*REQUIRED WORK:*
Every line from the one with "In which direction" through the end of the entries below should be written out exactly; the pictures should not.

*RECORDS FOR THE TASK:*
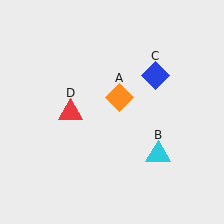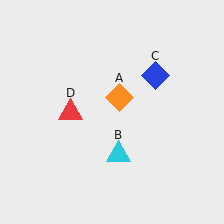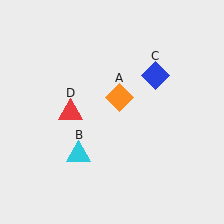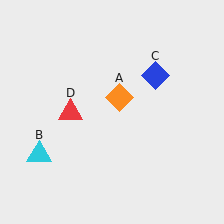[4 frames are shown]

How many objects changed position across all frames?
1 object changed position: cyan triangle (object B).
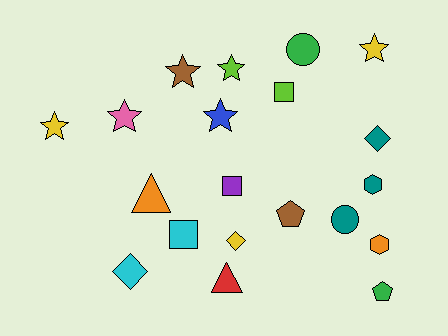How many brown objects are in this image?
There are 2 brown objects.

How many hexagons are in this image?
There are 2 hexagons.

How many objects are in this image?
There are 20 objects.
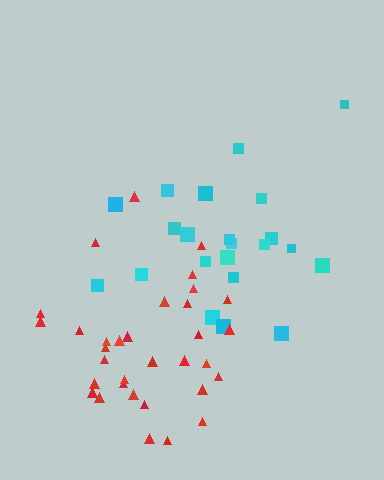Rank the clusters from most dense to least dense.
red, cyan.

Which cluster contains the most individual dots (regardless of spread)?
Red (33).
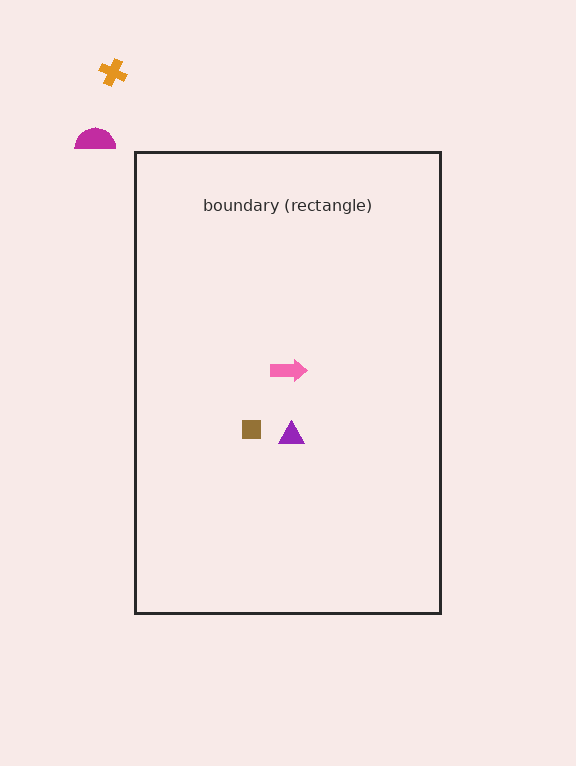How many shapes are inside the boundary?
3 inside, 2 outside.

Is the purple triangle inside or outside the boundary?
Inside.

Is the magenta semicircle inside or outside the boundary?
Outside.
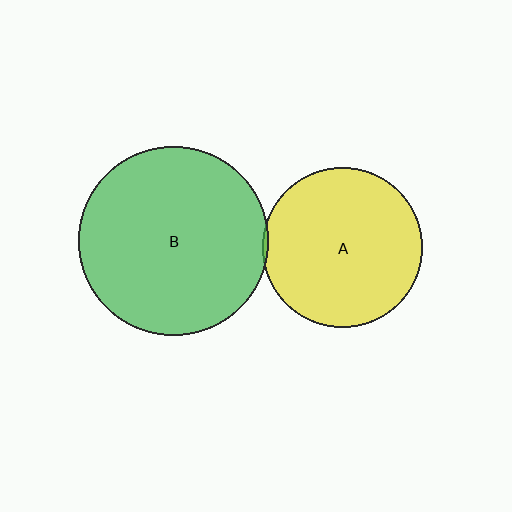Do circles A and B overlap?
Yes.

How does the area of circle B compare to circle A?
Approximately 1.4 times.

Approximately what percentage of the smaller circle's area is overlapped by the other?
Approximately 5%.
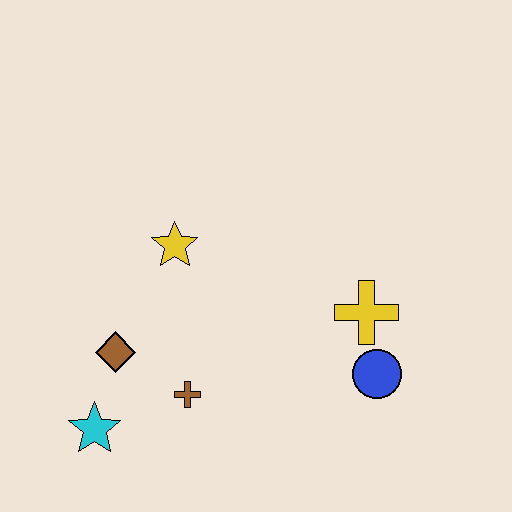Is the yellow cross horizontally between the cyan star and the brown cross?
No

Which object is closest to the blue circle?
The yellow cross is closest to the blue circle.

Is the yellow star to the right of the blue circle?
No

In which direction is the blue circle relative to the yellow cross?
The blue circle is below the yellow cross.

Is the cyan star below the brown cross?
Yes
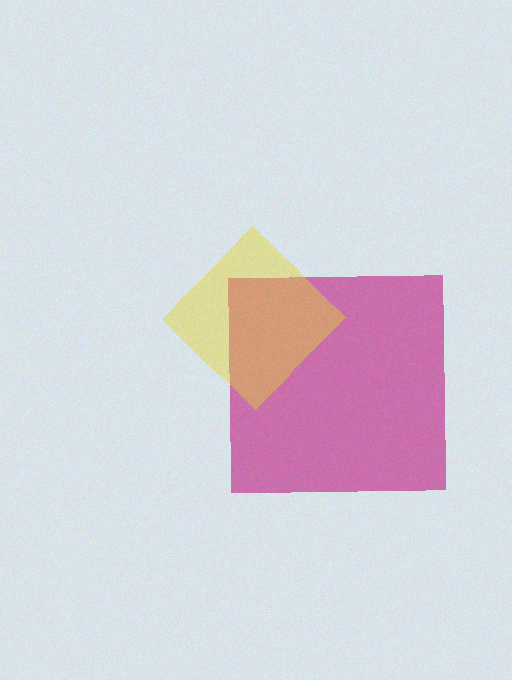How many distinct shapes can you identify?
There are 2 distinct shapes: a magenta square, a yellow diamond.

*RESPONSE:*
In which direction is the blue circle relative to the yellow cross?
The blue circle is below the yellow cross.

Is the cyan star below the brown cross?
Yes
How many distinct shapes can you identify?
There are 2 distinct shapes: a magenta square, a yellow diamond.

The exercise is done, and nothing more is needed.